WHAT TO WORK ON: Lines before the one containing "Which object is farthest" are excluded. Repeat that line and every line after it, exactly.

SUPPLIED RECORDS:

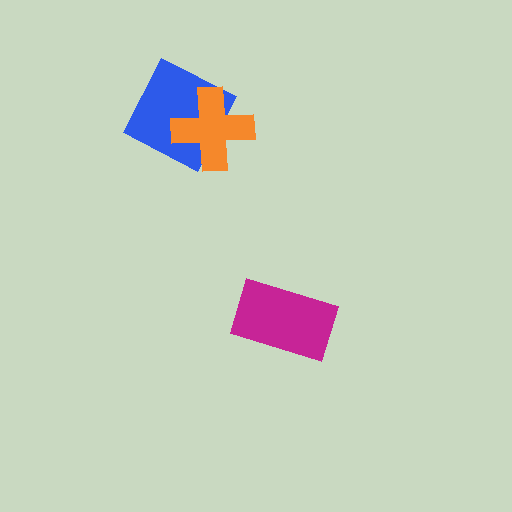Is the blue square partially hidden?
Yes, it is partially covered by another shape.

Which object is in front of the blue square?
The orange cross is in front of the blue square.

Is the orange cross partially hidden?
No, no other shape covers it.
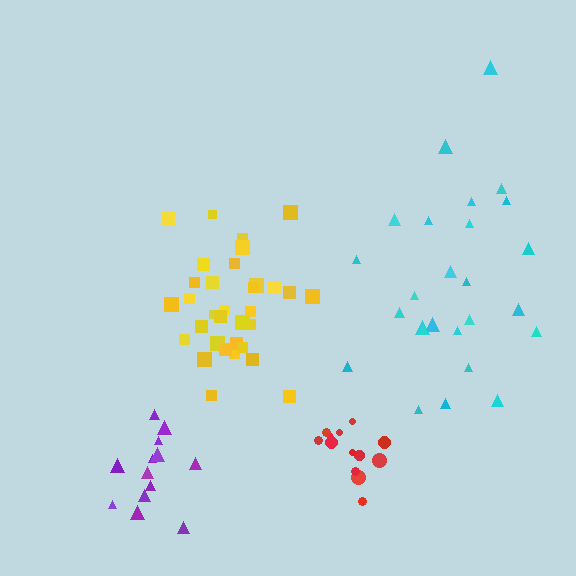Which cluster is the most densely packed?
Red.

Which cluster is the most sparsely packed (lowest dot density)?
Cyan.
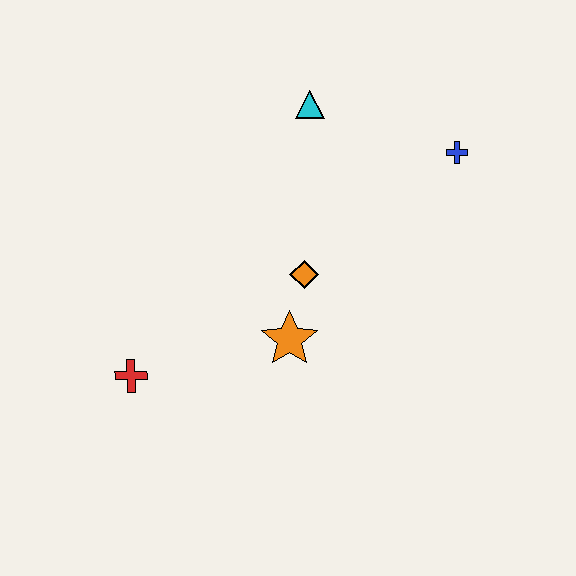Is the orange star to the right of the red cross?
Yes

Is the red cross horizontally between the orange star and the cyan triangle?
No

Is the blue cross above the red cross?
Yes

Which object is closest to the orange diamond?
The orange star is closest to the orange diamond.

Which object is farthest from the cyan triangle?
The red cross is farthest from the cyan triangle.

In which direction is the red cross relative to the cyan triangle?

CORRECT OUTPUT:
Which object is farthest from the cyan triangle?
The red cross is farthest from the cyan triangle.

In which direction is the red cross relative to the cyan triangle?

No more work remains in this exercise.